* WHAT YOU HAVE TO DO *
Leave the pictures out and print every record below exactly as it stands.
******
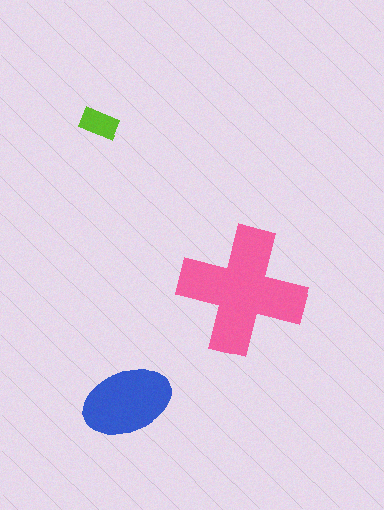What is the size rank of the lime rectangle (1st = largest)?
3rd.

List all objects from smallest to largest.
The lime rectangle, the blue ellipse, the pink cross.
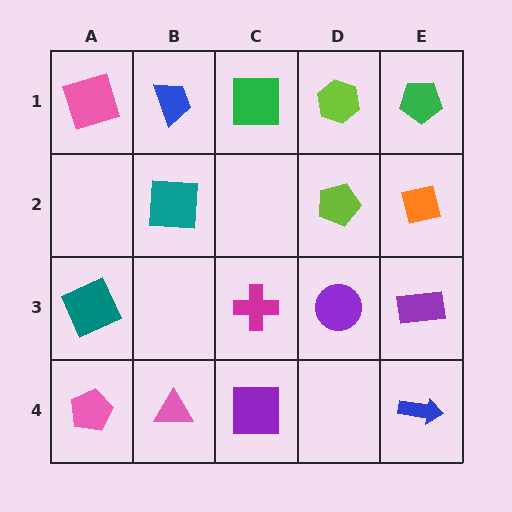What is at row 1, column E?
A green pentagon.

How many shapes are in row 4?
4 shapes.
******
* RESPONSE BELOW *
What is the size rank of the lime rectangle (1st = largest)?
3rd.

List all objects from smallest to largest.
The lime rectangle, the blue ellipse, the pink cross.
What is at row 1, column E?
A green pentagon.

How many shapes are in row 4?
4 shapes.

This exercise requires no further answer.